Data provided:
* * *

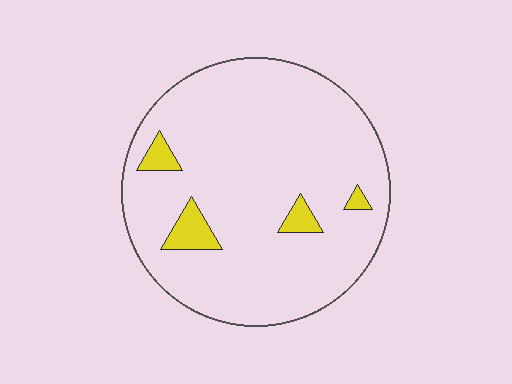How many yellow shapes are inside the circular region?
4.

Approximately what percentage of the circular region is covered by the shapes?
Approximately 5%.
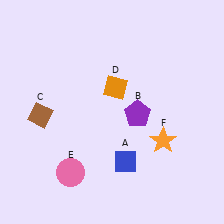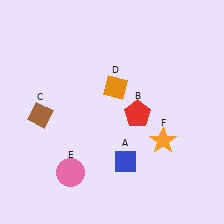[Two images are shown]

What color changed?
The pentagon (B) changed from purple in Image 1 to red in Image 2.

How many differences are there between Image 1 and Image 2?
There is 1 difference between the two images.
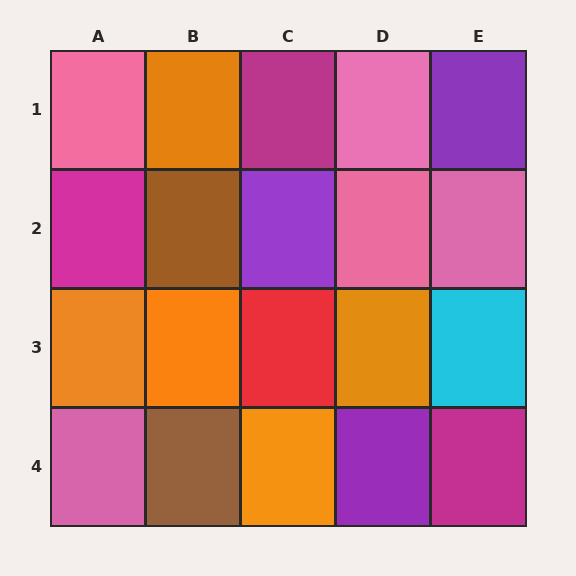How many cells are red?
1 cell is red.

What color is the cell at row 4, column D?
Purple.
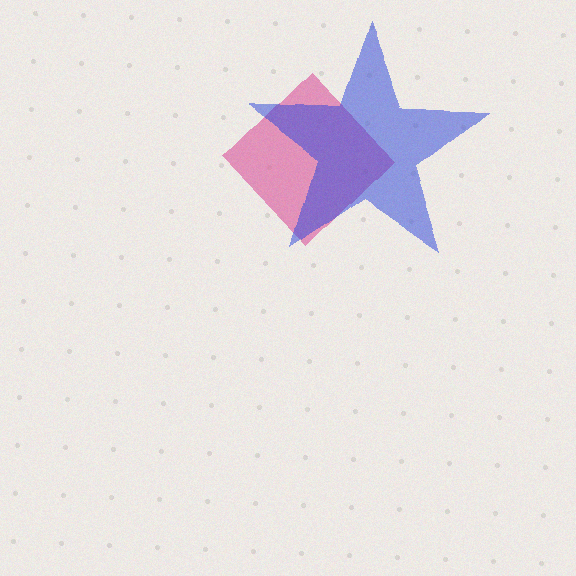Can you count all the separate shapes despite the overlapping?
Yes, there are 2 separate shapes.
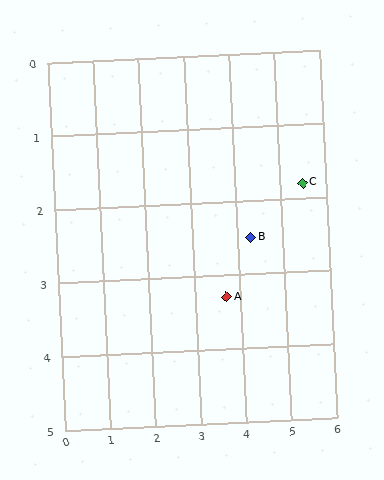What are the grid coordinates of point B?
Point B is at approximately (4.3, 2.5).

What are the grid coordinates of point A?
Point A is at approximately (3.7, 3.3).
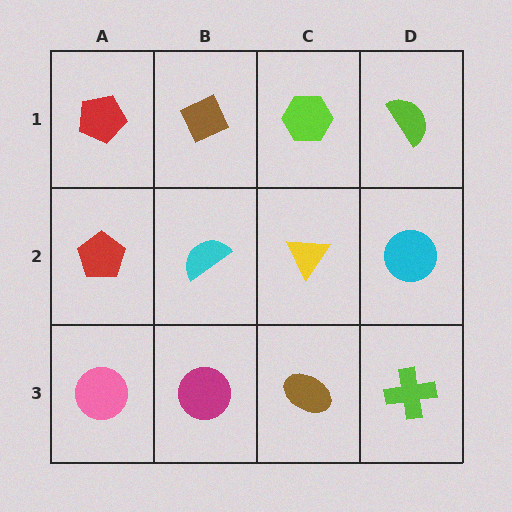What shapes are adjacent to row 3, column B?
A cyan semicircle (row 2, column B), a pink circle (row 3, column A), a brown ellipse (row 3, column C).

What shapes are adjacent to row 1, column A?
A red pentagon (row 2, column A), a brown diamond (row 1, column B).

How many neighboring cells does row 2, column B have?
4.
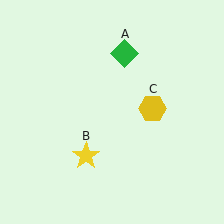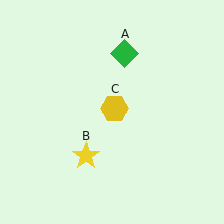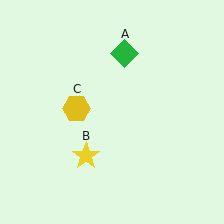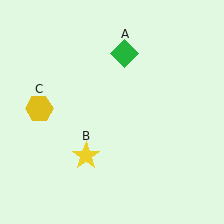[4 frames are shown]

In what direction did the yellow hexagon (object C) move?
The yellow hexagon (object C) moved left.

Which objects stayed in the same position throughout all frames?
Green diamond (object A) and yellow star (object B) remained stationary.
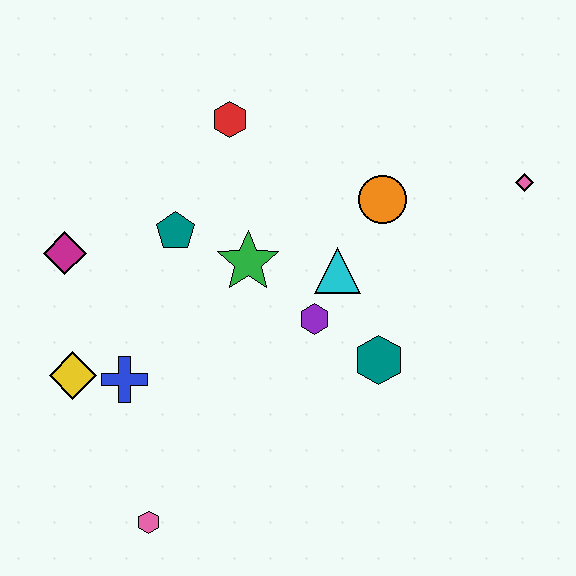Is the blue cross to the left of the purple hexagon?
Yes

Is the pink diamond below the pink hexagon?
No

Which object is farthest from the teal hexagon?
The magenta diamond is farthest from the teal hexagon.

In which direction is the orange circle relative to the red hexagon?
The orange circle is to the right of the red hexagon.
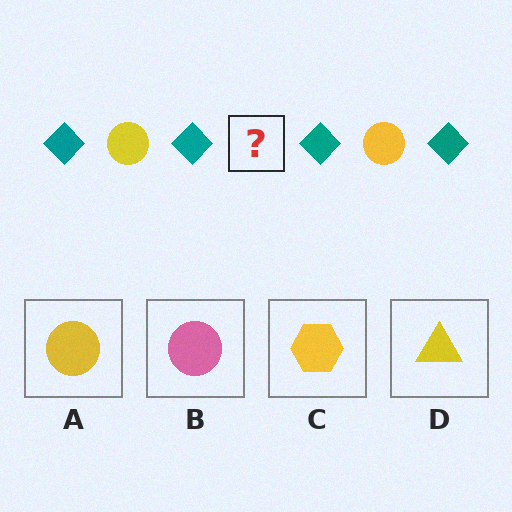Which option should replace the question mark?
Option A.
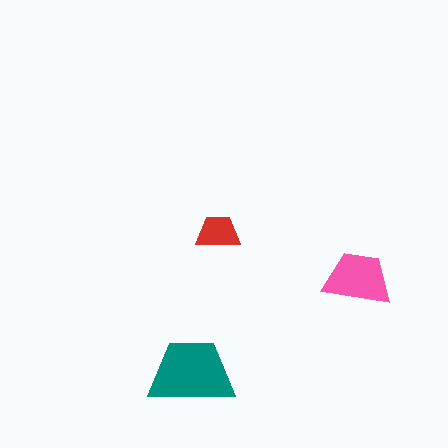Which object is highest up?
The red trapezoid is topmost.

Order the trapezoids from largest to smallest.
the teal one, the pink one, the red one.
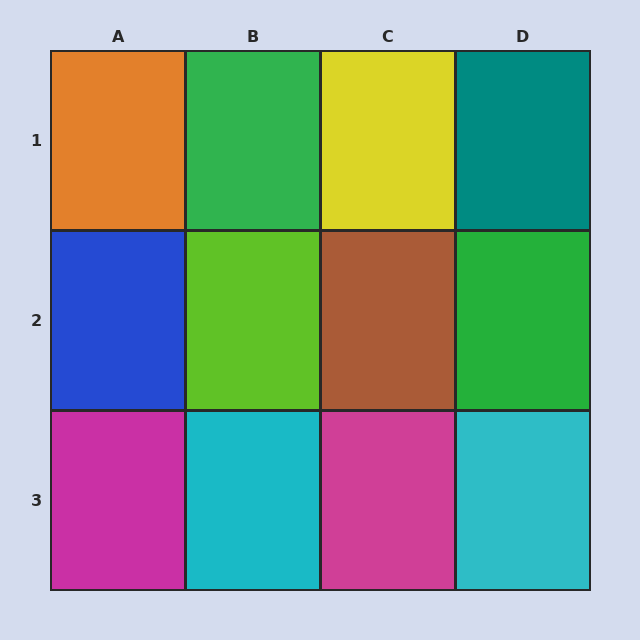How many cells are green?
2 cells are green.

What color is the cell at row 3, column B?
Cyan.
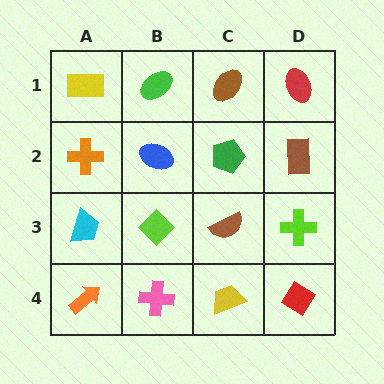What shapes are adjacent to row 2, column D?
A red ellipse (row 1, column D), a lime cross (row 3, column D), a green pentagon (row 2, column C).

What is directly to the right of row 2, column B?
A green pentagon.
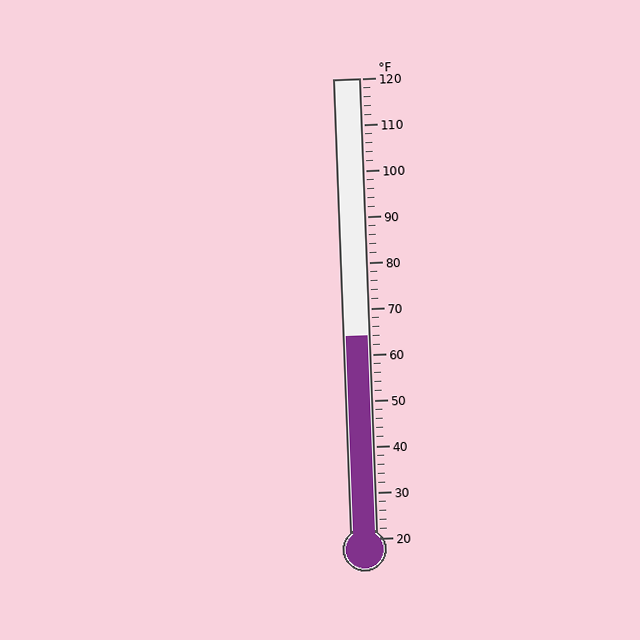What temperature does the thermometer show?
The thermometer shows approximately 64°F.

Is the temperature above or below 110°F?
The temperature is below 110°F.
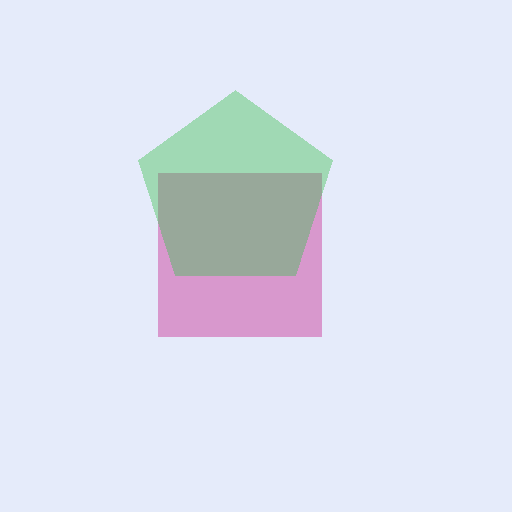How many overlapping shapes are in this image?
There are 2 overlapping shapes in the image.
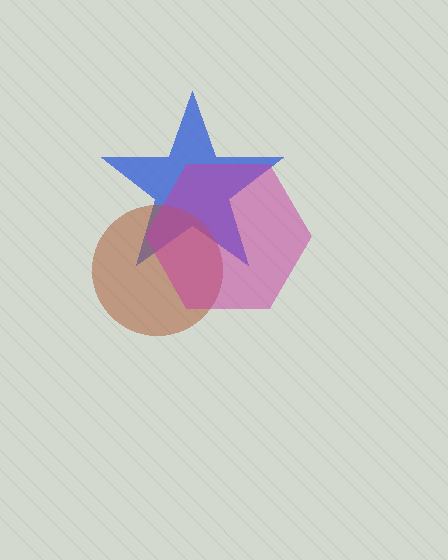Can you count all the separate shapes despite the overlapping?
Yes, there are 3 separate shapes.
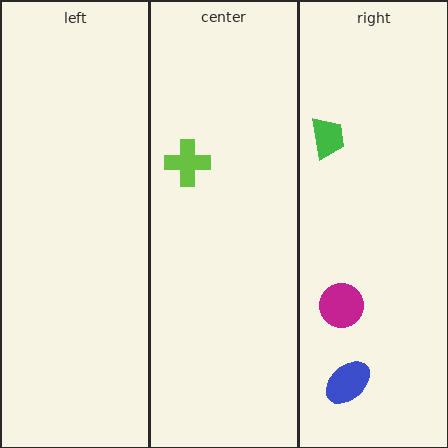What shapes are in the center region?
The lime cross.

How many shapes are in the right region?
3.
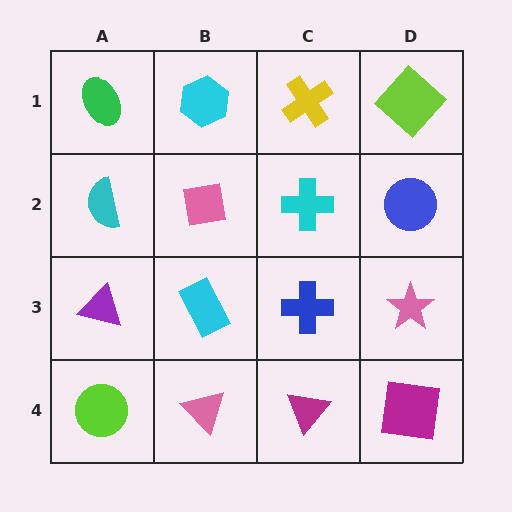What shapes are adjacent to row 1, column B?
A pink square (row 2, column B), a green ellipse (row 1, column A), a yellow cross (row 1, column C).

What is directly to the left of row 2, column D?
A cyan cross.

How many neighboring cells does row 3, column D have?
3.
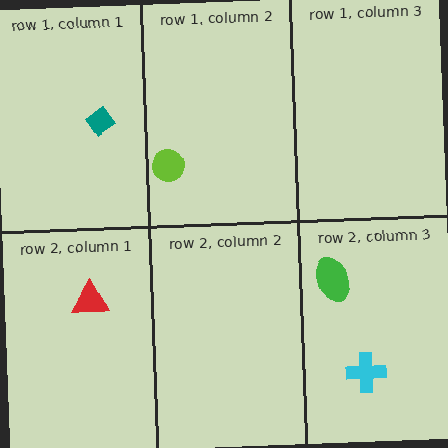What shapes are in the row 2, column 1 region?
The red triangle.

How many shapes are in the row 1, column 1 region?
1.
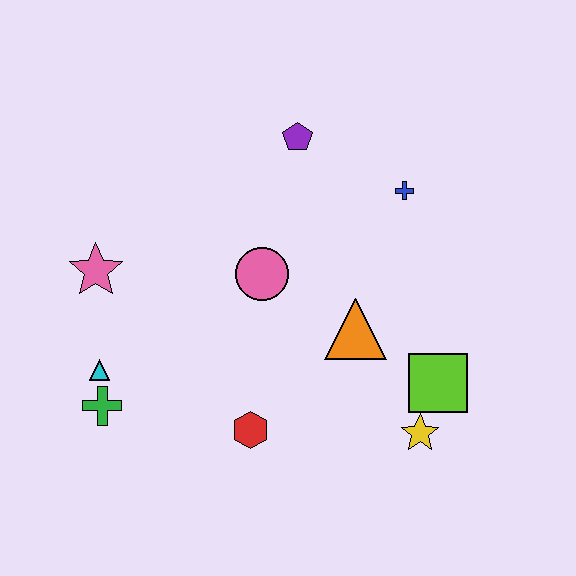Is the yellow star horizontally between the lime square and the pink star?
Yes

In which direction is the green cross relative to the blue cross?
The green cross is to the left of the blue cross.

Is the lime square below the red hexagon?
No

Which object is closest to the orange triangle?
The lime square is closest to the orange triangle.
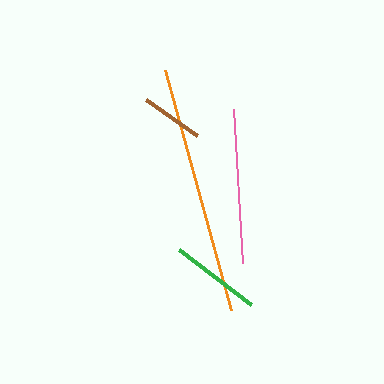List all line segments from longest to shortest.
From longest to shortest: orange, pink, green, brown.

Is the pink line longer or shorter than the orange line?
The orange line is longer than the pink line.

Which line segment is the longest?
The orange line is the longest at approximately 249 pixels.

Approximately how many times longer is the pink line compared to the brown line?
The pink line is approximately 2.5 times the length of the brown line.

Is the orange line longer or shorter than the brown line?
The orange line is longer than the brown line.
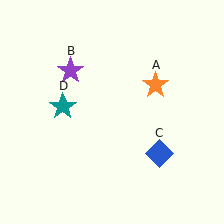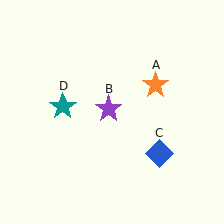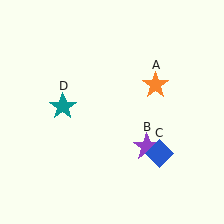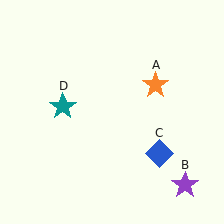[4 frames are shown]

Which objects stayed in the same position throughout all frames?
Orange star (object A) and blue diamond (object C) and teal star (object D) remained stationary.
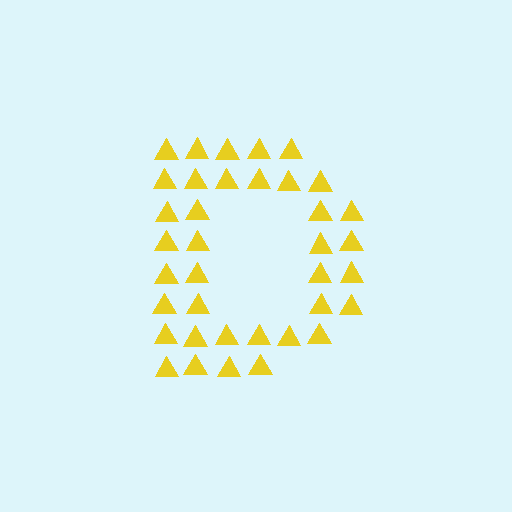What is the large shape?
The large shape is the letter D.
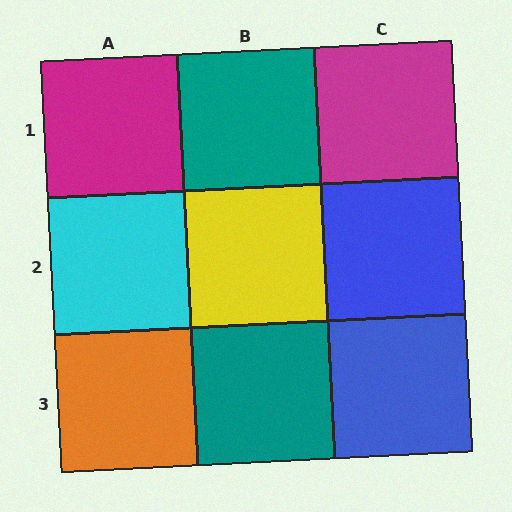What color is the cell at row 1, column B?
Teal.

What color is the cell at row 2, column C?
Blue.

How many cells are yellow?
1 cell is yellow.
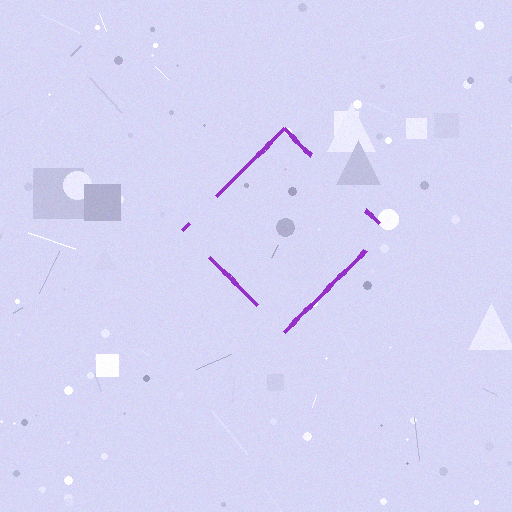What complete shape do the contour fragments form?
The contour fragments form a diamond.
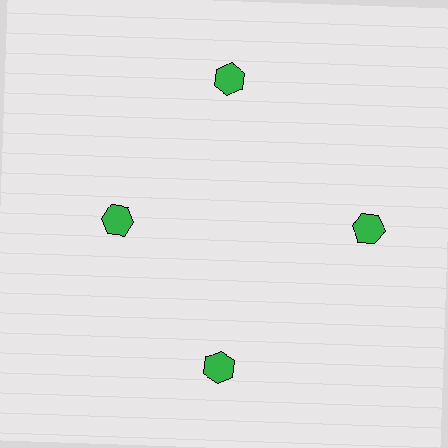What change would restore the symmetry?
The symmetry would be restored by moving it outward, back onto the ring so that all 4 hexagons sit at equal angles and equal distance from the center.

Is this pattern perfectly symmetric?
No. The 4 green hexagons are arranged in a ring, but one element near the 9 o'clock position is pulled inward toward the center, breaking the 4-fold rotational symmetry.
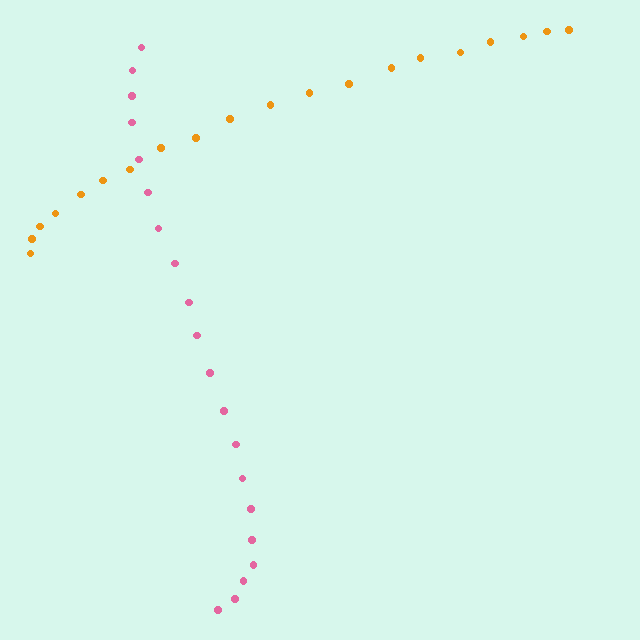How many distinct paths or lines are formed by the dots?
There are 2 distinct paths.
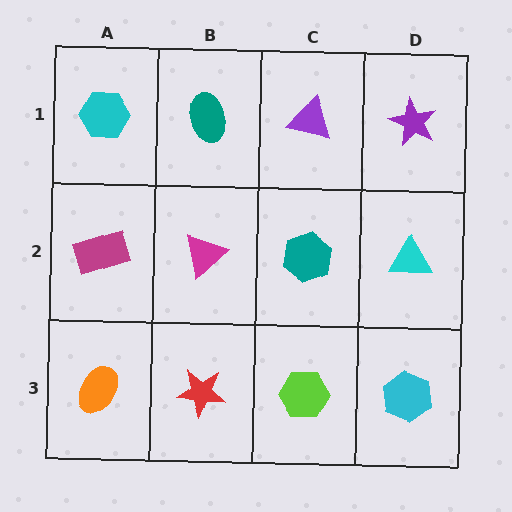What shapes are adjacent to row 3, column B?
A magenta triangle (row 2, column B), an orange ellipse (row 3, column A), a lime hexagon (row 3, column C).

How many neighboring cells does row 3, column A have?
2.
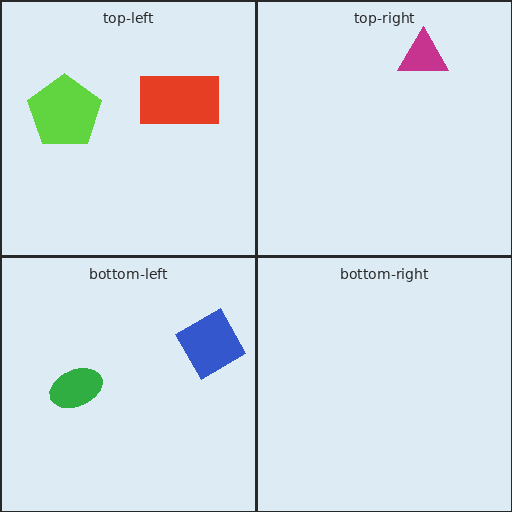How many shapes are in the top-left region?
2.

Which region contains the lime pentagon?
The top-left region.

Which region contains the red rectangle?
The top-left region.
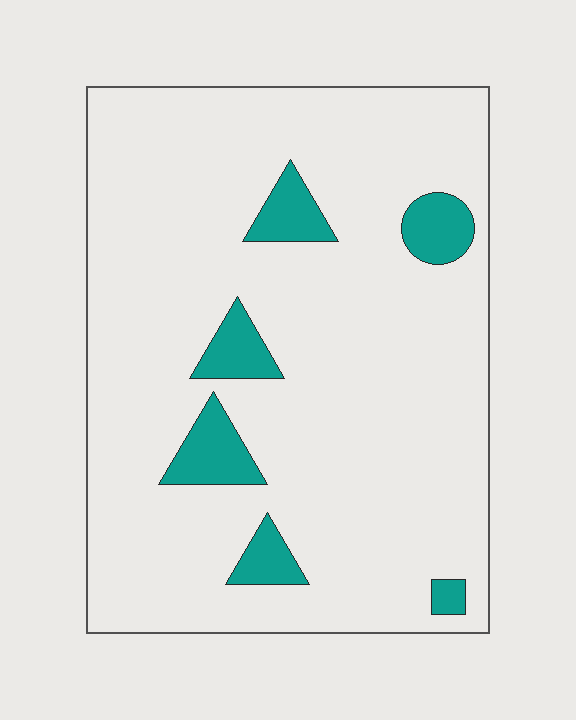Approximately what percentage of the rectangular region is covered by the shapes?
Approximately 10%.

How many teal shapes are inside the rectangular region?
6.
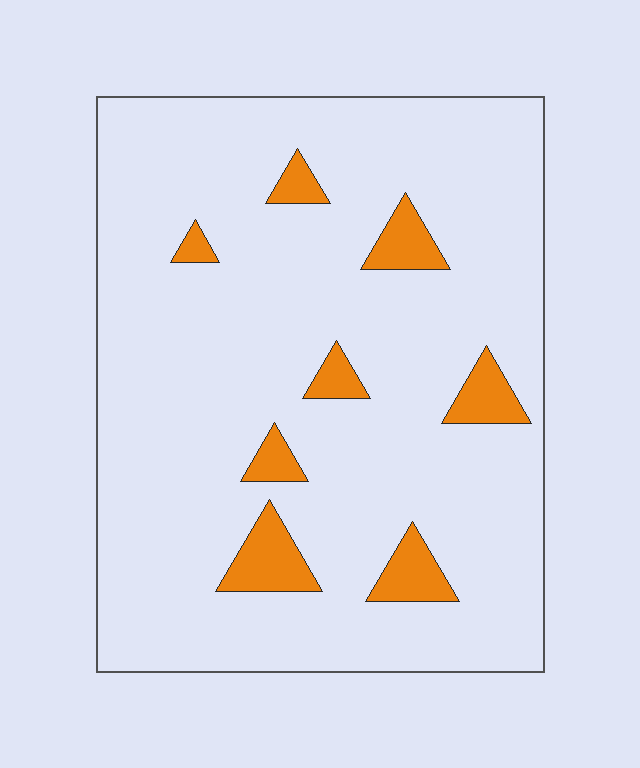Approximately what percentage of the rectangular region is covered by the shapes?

* * *

Your goal: Every line from the one that holds "How many shapes are in the top-left region?" to the end of the listing should be output exactly, with pictures left out, please.

Answer area:
How many shapes are in the top-left region?
2.

Which region contains the lime pentagon?
The top-left region.

Which region contains the red rectangle?
The top-left region.
Approximately what percentage of the rectangular region is covered by the shapes?
Approximately 10%.

How many teal shapes are inside the rectangular region?
6.
Approximately what percentage of the rectangular region is covered by the shapes?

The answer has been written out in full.